= Exercise objective =
In the material below, count the lines with the word "shown" and state that number only.

--- START The data ---

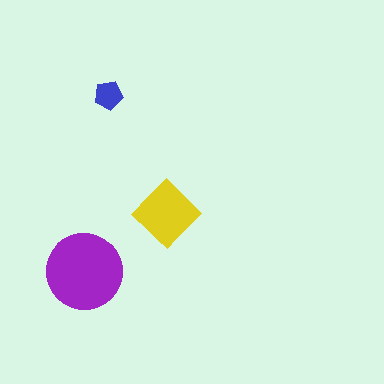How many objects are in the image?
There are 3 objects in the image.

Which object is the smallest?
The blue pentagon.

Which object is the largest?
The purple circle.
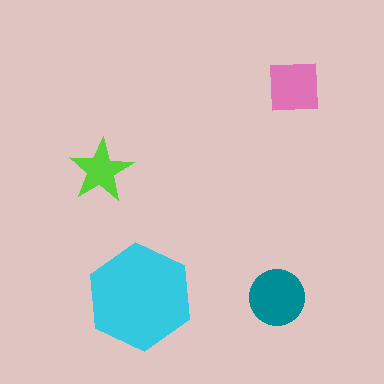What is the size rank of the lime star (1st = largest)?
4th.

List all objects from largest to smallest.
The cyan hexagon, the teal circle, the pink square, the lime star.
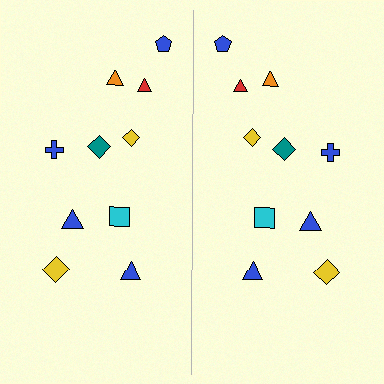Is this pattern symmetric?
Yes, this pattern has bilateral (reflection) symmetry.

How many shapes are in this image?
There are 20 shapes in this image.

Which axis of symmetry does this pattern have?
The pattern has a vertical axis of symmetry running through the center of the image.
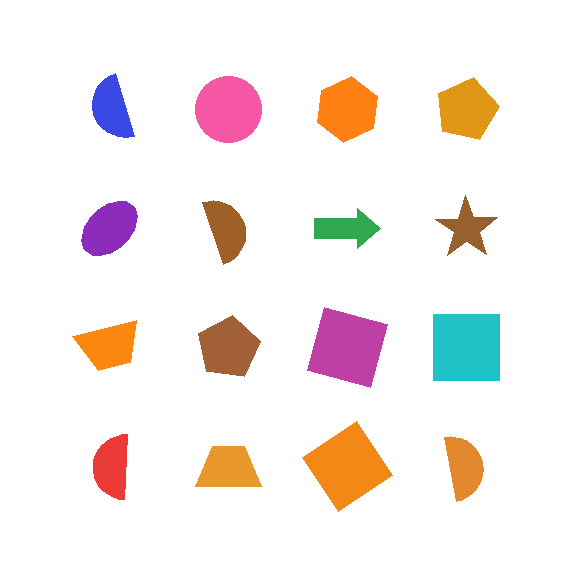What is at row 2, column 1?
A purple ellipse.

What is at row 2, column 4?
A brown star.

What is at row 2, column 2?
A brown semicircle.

--- END The data ---
--- START The data ---

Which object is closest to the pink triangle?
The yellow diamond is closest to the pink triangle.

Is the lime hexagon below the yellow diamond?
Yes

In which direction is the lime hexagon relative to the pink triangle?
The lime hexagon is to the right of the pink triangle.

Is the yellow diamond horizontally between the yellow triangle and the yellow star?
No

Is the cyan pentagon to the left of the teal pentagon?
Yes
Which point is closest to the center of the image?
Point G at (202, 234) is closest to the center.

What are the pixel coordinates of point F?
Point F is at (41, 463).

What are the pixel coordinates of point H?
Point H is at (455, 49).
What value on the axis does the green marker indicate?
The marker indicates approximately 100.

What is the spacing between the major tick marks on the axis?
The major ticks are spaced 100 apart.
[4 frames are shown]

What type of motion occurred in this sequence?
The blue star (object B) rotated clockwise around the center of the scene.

--- END The data ---
--- START The data ---

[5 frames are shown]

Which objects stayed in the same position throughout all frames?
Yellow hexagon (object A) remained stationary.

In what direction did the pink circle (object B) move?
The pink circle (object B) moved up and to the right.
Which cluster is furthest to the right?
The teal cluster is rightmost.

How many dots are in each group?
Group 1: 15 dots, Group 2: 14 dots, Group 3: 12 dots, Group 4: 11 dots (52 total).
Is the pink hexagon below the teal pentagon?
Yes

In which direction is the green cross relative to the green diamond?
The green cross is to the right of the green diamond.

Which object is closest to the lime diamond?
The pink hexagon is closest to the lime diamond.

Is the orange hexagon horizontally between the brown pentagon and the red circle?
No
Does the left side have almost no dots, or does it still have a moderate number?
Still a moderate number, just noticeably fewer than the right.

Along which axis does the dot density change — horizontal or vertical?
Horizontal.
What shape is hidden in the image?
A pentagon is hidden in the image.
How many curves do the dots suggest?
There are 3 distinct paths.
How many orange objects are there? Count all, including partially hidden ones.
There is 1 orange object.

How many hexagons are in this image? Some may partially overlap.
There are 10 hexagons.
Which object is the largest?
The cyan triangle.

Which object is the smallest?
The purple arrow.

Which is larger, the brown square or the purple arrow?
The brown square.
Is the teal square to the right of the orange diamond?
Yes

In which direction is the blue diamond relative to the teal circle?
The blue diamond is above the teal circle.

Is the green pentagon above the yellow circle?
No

--- END The data ---

= Task response =
2